* WHAT TO PRODUCE *
Transcribe, exactly as they appear, only the lines from the one holding "Is the magenta hexagon" through the end of the entries below.

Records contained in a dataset
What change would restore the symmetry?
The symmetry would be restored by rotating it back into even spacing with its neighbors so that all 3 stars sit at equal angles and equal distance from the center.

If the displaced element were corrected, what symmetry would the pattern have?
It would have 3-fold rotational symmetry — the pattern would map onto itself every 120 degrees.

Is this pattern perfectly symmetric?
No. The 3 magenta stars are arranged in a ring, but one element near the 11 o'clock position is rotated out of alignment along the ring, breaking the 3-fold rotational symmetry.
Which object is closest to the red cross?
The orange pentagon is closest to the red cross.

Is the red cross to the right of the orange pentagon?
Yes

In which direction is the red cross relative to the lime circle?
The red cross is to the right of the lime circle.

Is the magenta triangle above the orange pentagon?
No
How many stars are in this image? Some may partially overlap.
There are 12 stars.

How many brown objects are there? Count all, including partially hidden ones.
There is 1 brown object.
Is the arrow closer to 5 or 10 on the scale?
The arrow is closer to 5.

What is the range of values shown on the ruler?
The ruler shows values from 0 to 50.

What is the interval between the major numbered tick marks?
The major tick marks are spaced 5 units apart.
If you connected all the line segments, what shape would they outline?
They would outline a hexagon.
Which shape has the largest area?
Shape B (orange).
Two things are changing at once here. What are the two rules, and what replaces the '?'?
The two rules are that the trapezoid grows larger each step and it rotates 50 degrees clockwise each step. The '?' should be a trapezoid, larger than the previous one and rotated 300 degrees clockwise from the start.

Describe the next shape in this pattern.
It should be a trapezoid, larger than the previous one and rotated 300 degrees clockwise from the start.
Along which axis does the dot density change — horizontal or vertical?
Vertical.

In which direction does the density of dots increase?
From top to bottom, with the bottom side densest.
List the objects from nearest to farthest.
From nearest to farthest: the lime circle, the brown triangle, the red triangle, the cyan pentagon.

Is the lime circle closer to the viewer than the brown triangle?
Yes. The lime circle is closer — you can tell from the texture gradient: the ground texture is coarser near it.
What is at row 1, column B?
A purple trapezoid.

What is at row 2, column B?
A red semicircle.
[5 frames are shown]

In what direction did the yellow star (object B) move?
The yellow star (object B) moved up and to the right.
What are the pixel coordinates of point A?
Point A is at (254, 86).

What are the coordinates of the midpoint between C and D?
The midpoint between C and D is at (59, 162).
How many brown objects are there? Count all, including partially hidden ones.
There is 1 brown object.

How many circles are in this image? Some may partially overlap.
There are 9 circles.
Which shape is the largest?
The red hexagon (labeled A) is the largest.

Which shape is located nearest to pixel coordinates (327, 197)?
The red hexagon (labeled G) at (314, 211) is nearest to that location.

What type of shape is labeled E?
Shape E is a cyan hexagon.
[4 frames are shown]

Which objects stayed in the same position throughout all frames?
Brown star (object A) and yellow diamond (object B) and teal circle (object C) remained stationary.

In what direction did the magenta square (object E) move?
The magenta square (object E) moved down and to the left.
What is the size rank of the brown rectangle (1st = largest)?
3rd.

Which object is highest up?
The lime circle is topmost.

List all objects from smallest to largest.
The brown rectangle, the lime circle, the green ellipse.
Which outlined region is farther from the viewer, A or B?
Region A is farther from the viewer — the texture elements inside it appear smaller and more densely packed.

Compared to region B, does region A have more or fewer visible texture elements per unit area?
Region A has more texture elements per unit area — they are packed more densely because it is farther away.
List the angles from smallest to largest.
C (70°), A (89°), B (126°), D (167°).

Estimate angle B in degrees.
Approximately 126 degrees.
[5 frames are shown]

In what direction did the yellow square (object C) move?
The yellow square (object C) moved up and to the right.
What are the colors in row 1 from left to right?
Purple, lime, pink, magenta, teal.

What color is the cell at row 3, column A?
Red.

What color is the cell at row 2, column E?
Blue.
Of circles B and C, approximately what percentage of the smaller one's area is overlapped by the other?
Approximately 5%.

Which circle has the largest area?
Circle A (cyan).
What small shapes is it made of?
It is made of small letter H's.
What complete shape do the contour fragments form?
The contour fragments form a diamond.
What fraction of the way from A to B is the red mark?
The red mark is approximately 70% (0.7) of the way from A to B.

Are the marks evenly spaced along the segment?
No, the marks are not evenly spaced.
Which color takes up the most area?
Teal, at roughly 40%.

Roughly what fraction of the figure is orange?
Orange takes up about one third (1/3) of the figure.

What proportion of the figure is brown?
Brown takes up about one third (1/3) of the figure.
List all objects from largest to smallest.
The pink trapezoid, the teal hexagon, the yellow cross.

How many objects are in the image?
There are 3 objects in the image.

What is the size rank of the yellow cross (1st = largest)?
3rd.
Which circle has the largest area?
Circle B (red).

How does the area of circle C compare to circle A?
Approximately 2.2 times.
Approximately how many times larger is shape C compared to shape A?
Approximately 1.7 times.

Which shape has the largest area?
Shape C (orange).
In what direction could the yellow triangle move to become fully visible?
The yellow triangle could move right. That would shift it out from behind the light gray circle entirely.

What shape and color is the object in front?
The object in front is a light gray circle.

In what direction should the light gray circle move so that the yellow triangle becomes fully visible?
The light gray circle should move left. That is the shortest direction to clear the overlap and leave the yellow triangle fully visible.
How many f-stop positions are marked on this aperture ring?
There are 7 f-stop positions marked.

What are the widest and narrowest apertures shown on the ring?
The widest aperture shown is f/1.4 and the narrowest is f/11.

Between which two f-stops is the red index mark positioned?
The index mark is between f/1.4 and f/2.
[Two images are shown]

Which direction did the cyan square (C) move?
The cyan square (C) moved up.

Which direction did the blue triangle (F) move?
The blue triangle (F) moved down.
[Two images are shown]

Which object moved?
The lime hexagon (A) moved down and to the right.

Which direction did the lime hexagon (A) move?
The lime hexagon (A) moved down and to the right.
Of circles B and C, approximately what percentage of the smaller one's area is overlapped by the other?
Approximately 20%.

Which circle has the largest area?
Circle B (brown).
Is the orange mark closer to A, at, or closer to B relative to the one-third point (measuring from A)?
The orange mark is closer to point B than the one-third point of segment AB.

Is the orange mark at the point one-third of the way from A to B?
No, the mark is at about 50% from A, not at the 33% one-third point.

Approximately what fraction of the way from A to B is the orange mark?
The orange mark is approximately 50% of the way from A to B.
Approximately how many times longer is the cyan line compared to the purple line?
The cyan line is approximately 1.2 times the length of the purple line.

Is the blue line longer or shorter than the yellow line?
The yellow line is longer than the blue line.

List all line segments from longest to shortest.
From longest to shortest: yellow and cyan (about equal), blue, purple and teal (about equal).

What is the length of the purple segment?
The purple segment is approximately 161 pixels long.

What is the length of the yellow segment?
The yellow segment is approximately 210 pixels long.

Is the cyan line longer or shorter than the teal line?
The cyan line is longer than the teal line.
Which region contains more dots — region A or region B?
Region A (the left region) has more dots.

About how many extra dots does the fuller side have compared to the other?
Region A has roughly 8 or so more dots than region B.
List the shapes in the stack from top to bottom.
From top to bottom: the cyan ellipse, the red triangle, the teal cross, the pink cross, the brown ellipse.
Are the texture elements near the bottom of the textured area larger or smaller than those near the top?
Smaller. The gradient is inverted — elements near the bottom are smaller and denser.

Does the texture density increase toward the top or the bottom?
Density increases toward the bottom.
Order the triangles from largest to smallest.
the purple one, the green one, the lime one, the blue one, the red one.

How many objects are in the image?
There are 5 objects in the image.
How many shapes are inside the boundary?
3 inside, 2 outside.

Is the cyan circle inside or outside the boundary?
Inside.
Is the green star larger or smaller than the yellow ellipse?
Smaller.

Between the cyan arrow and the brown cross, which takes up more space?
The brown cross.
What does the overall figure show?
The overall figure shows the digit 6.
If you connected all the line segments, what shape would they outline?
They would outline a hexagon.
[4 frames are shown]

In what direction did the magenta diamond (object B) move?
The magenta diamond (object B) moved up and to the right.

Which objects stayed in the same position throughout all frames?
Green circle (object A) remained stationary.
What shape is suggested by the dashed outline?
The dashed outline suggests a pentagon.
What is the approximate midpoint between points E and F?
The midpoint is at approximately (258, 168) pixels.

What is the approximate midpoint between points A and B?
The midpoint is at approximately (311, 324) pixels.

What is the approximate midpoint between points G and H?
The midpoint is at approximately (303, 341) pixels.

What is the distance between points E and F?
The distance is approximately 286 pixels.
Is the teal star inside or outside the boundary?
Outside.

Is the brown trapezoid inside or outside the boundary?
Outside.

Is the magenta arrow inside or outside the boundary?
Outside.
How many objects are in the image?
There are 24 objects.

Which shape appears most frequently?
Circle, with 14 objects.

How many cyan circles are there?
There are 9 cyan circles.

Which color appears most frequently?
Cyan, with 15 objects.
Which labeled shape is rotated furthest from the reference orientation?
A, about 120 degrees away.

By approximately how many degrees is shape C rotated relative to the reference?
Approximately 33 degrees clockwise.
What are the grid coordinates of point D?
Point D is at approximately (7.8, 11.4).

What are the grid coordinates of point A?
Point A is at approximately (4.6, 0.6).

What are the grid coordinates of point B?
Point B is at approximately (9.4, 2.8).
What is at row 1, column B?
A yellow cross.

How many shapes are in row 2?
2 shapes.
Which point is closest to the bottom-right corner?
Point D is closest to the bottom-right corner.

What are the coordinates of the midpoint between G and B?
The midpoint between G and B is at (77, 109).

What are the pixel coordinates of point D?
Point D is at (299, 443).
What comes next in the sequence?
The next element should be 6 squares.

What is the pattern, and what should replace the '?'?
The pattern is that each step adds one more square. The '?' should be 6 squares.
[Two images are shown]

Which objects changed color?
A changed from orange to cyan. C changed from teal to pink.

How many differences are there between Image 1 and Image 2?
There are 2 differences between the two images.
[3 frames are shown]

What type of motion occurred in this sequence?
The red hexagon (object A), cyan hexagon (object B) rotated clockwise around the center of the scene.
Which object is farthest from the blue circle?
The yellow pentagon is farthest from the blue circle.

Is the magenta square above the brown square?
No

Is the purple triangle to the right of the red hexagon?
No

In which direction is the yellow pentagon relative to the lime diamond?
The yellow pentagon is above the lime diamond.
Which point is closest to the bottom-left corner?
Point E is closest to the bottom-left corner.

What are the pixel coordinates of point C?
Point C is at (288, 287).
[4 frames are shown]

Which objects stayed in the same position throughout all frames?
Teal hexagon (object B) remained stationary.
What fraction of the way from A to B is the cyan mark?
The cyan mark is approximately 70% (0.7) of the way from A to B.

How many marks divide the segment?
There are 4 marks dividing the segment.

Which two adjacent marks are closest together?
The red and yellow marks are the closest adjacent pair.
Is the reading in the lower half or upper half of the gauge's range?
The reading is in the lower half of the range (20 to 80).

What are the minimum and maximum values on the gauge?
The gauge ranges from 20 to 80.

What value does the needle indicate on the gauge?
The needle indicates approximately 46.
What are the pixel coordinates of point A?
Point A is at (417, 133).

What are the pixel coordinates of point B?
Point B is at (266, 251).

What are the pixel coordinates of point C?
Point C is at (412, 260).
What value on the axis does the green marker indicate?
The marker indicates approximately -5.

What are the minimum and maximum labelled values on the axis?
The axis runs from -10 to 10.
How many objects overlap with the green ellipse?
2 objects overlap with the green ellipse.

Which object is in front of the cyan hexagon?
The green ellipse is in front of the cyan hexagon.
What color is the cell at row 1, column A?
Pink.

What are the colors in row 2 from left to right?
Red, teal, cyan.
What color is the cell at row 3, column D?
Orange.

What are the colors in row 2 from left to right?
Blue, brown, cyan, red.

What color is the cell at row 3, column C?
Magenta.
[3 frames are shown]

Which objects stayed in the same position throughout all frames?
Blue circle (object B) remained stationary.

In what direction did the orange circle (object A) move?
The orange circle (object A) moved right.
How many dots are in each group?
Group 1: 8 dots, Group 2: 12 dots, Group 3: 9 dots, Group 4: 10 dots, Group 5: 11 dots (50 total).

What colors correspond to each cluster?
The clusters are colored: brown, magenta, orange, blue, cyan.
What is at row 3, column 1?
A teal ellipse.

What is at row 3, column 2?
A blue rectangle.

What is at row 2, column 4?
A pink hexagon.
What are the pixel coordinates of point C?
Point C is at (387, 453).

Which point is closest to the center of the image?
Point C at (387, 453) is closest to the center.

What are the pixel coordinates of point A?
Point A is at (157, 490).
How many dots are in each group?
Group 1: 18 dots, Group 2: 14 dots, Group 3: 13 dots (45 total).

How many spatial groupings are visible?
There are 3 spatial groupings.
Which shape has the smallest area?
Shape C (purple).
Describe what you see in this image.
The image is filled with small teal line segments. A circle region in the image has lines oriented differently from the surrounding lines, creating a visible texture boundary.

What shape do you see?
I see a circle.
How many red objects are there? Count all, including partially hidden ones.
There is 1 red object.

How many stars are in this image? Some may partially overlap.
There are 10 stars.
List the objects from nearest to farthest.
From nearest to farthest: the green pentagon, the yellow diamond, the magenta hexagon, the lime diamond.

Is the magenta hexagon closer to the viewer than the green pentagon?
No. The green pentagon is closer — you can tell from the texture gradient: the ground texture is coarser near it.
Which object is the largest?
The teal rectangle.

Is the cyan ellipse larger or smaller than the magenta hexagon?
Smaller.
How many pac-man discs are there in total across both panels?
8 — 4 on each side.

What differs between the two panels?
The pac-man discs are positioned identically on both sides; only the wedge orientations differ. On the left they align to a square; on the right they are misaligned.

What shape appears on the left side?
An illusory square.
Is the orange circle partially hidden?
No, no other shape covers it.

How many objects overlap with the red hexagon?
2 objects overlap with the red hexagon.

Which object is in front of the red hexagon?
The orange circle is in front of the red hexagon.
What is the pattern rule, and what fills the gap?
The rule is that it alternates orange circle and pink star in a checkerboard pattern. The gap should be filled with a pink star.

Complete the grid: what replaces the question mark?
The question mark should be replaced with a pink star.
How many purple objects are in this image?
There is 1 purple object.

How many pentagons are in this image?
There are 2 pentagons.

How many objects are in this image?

* OUTPUT BELOW *
Is the magenta hexagon closer to the viewer than the green pentagon?
No. The green pentagon is closer — you can tell from the texture gradient: the ground texture is coarser near it.
Which object is the largest?
The teal rectangle.

Is the cyan ellipse larger or smaller than the magenta hexagon?
Smaller.
How many pac-man discs are there in total across both panels?
8 — 4 on each side.

What differs between the two panels?
The pac-man discs are positioned identically on both sides; only the wedge orientations differ. On the left they align to a square; on the right they are misaligned.

What shape appears on the left side?
An illusory square.
Is the orange circle partially hidden?
No, no other shape covers it.

How many objects overlap with the red hexagon?
2 objects overlap with the red hexagon.

Which object is in front of the red hexagon?
The orange circle is in front of the red hexagon.
What is the pattern rule, and what fills the gap?
The rule is that it alternates orange circle and pink star in a checkerboard pattern. The gap should be filled with a pink star.

Complete the grid: what replaces the question mark?
The question mark should be replaced with a pink star.
How many purple objects are in this image?
There is 1 purple object.

How many pentagons are in this image?
There are 2 pentagons.

How many objects are in this image?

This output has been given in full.